• **Written problem**: Each entry that follows is to be retyped exactly. Pictures do not belong in the copy.

• **Task data**:
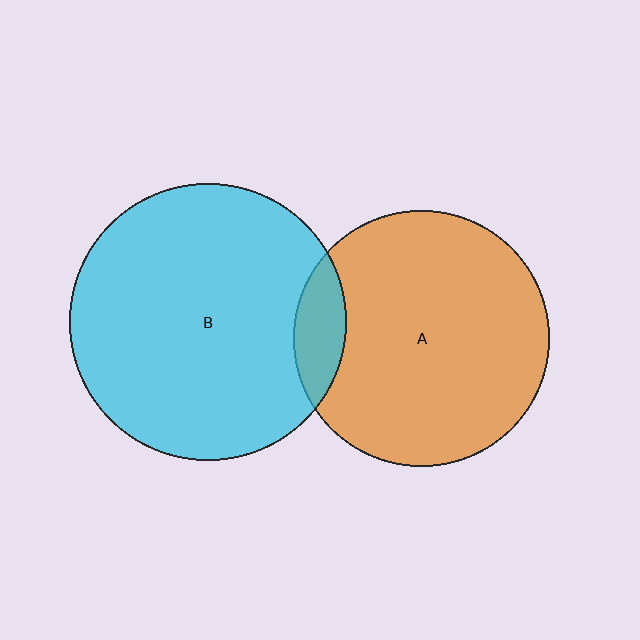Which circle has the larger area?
Circle B (cyan).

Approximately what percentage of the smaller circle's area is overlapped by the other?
Approximately 10%.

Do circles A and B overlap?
Yes.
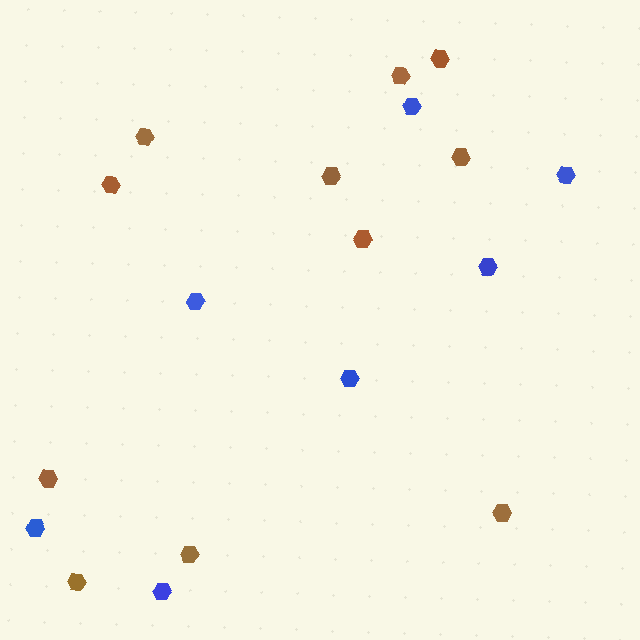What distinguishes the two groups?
There are 2 groups: one group of blue hexagons (7) and one group of brown hexagons (11).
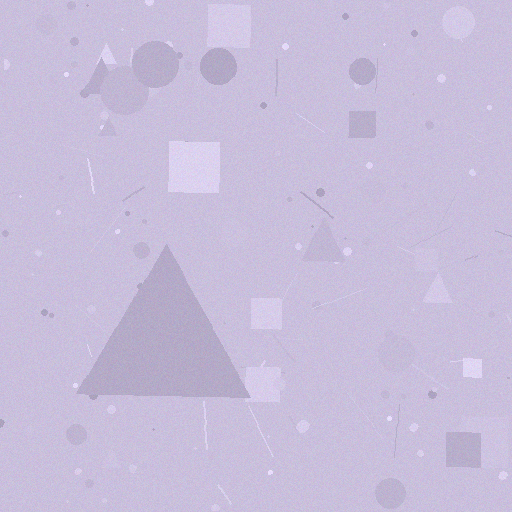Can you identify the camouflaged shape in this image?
The camouflaged shape is a triangle.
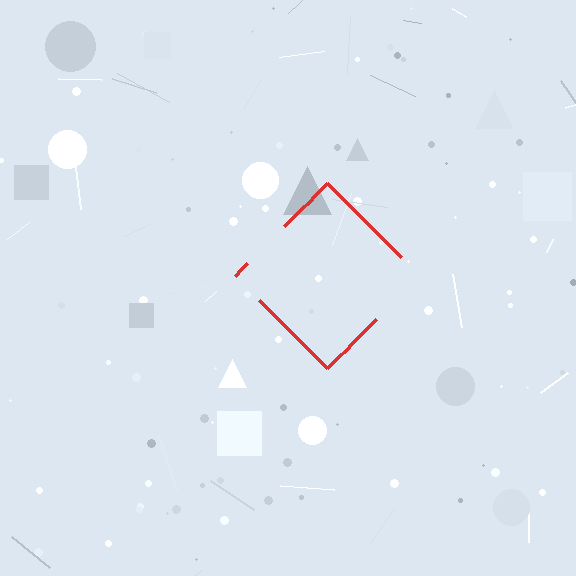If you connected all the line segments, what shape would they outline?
They would outline a diamond.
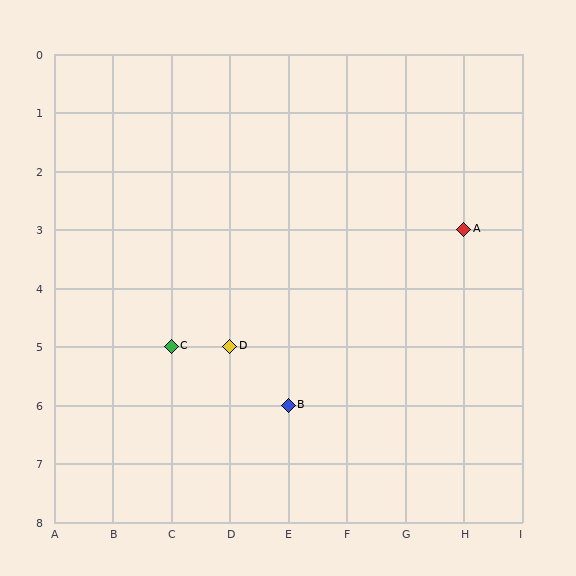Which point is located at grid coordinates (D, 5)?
Point D is at (D, 5).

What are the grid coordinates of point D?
Point D is at grid coordinates (D, 5).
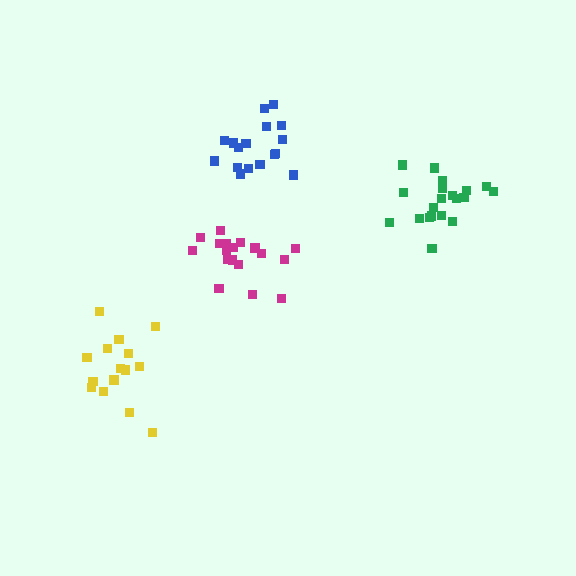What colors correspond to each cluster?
The clusters are colored: yellow, green, magenta, blue.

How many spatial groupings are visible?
There are 4 spatial groupings.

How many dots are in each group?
Group 1: 15 dots, Group 2: 20 dots, Group 3: 18 dots, Group 4: 17 dots (70 total).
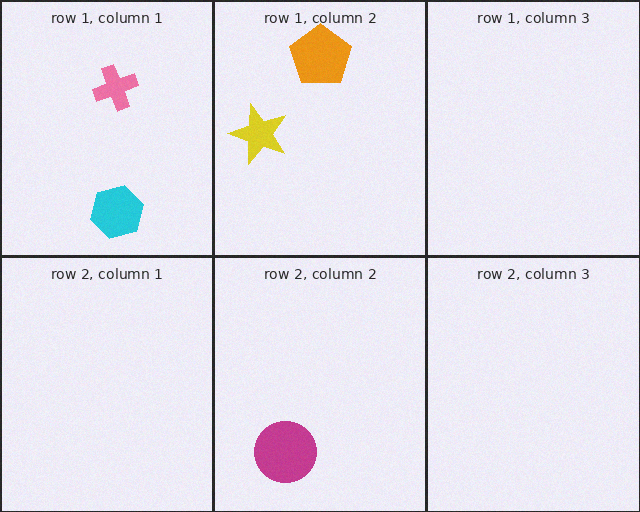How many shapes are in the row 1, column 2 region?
2.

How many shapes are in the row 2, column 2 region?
1.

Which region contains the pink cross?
The row 1, column 1 region.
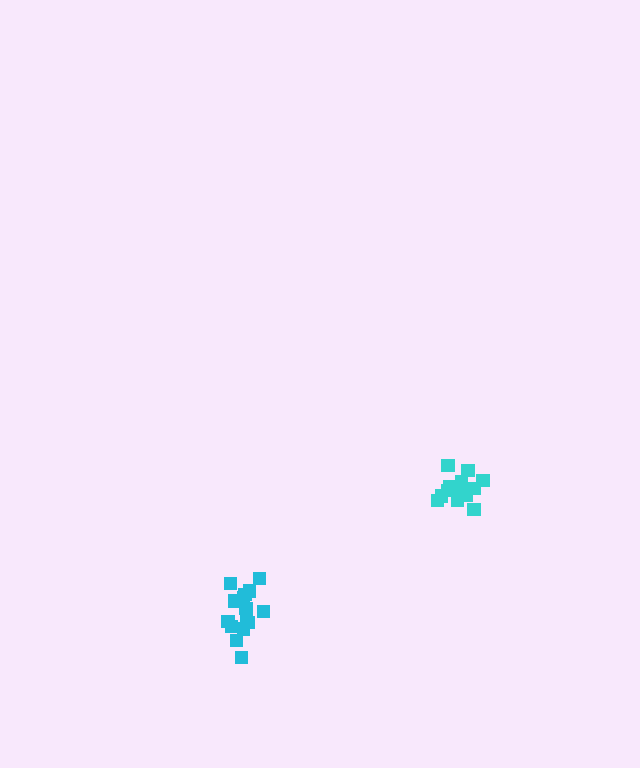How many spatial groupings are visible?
There are 2 spatial groupings.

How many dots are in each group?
Group 1: 13 dots, Group 2: 16 dots (29 total).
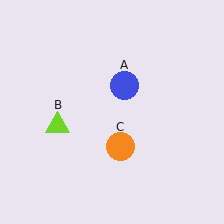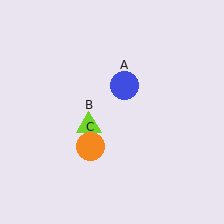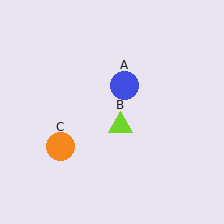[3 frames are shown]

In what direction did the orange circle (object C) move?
The orange circle (object C) moved left.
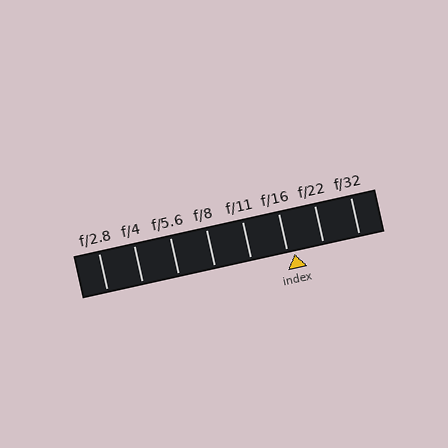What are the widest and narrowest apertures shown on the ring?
The widest aperture shown is f/2.8 and the narrowest is f/32.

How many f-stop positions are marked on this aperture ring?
There are 8 f-stop positions marked.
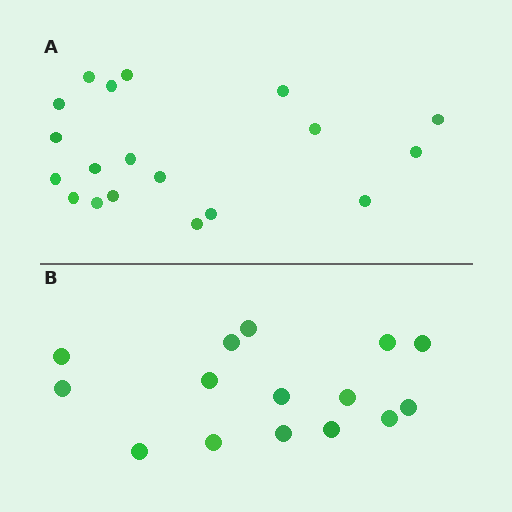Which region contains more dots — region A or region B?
Region A (the top region) has more dots.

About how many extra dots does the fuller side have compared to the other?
Region A has about 4 more dots than region B.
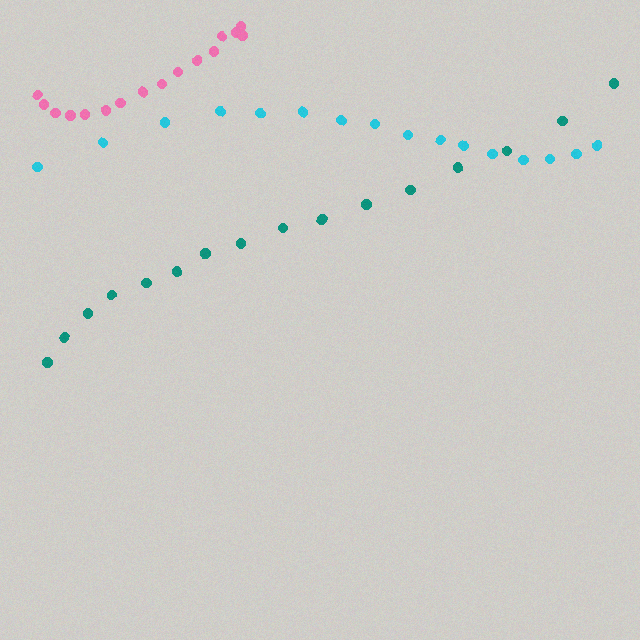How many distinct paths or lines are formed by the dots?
There are 3 distinct paths.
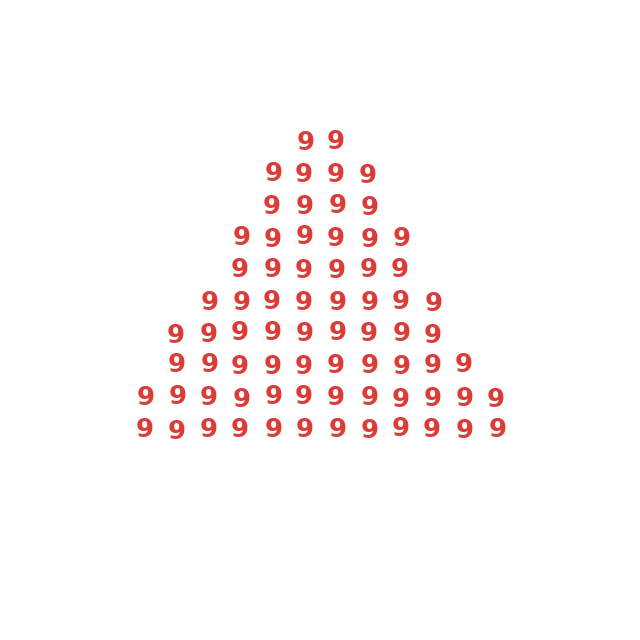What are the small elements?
The small elements are digit 9's.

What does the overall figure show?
The overall figure shows a triangle.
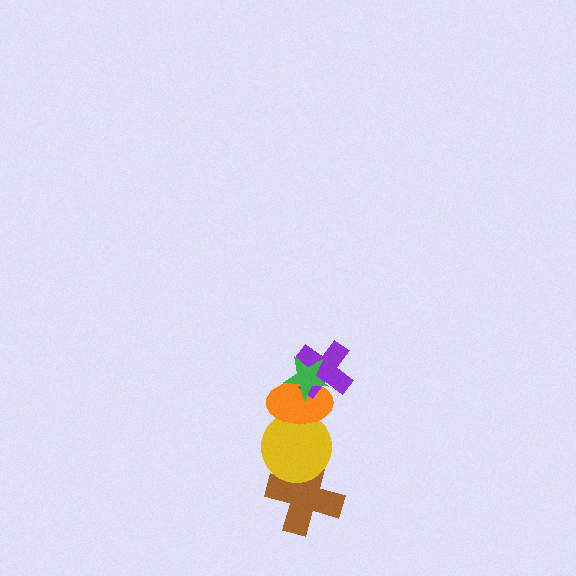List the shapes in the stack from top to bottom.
From top to bottom: the green star, the purple cross, the orange ellipse, the yellow circle, the brown cross.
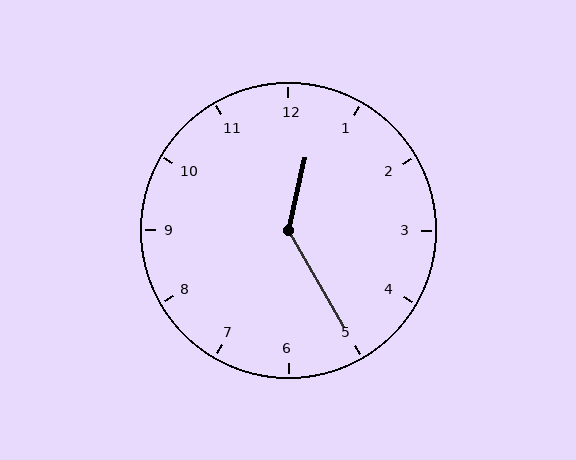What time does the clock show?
12:25.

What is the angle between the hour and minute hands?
Approximately 138 degrees.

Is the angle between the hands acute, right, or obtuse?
It is obtuse.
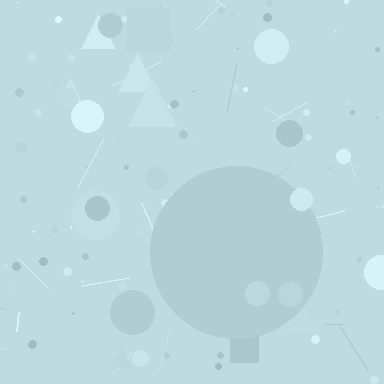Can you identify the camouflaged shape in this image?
The camouflaged shape is a circle.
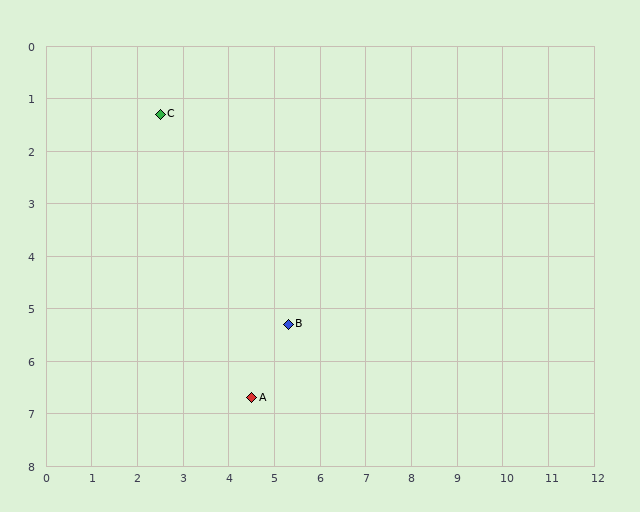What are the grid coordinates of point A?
Point A is at approximately (4.5, 6.7).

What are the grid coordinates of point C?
Point C is at approximately (2.5, 1.3).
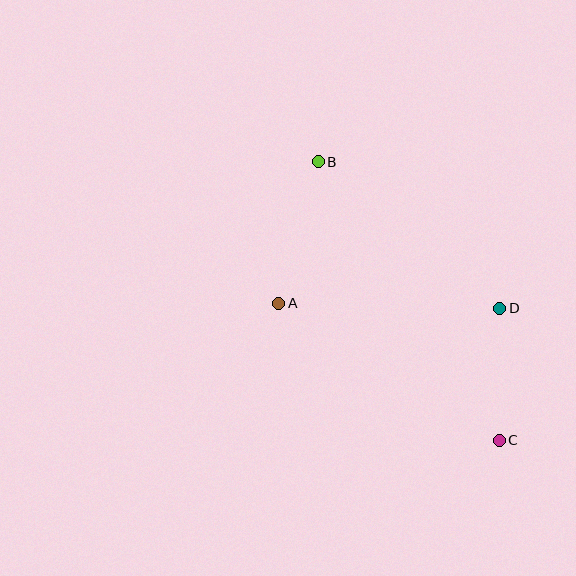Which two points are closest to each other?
Points C and D are closest to each other.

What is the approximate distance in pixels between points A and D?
The distance between A and D is approximately 221 pixels.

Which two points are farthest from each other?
Points B and C are farthest from each other.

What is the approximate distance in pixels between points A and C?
The distance between A and C is approximately 260 pixels.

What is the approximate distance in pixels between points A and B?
The distance between A and B is approximately 147 pixels.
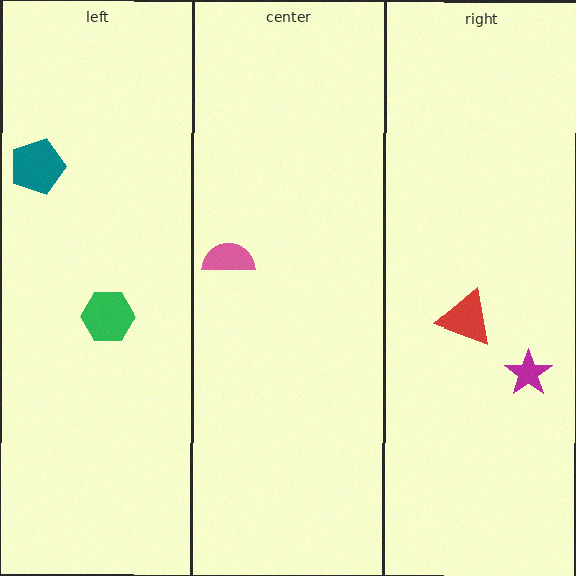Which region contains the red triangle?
The right region.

• **Output of the task**:
Which circle has the larger area?
Circle B (cyan).

Approximately what percentage of the smaller circle's area is overlapped by the other?
Approximately 10%.

Do circles A and B overlap?
Yes.
What distinguishes the two groups?
There are 2 groups: one group of blue hexagons (7) and one group of brown hexagons (11).
Can you identify the camouflaged shape in this image?
The camouflaged shape is a triangle.
If you connected all the line segments, what shape would they outline?
They would outline a diamond.
Which point is located at grid coordinates (D, 5)?
Point D is at (D, 5).

What are the grid coordinates of point D?
Point D is at grid coordinates (D, 5).
What colors correspond to each cluster?
The clusters are colored: yellow, green, magenta, blue.

How many spatial groupings are visible?
There are 4 spatial groupings.

How many dots are in each group?
Group 1: 15 dots, Group 2: 20 dots, Group 3: 18 dots, Group 4: 17 dots (70 total).
How many shapes are in the row 1, column 2 region?
2.

How many shapes are in the row 2, column 2 region?
1.

Which region contains the pink cross?
The row 1, column 1 region.
How many spatial groupings are visible?
There are 2 spatial groupings.

How many dots are in each group?
Group 1: 13 dots, Group 2: 16 dots (29 total).
[3 frames are shown]

In what direction did the orange circle (object C) move?
The orange circle (object C) moved left.
What are the widest and narrowest apertures shown on the ring?
The widest aperture shown is f/2.8 and the narrowest is f/32.

How many f-stop positions are marked on this aperture ring?
There are 8 f-stop positions marked.
Which region contains more dots — region A or region B?
Region A (the top region) has more dots.

About how many extra dots does the fuller side have compared to the other?
Region A has about 4 more dots than region B.
How many distinct paths or lines are formed by the dots?
There are 3 distinct paths.
What are the small elements?
The small elements are digit 9's.

What does the overall figure show?
The overall figure shows a triangle.
List the shapes in the stack from top to bottom.
From top to bottom: the green star, the purple cross, the orange ellipse, the yellow circle, the brown cross.
What time does the clock show?
12:25.

What is the angle between the hour and minute hands?
Approximately 138 degrees.

Is the angle between the hands acute, right, or obtuse?
It is obtuse.
Can you identify the camouflaged shape in this image?
The camouflaged shape is a circle.
What are the grid coordinates of point A?
Point A is at approximately (4.5, 6.7).

What are the grid coordinates of point C?
Point C is at approximately (2.5, 1.3).
Which two points are closest to each other?
Points C and D are closest to each other.

What is the approximate distance in pixels between points A and D?
The distance between A and D is approximately 221 pixels.

Which two points are farthest from each other?
Points B and C are farthest from each other.

What is the approximate distance in pixels between points A and C?
The distance between A and C is approximately 260 pixels.

What is the approximate distance in pixels between points A and B?
The distance between A and B is approximately 147 pixels.
Which region contains the red triangle?
The right region.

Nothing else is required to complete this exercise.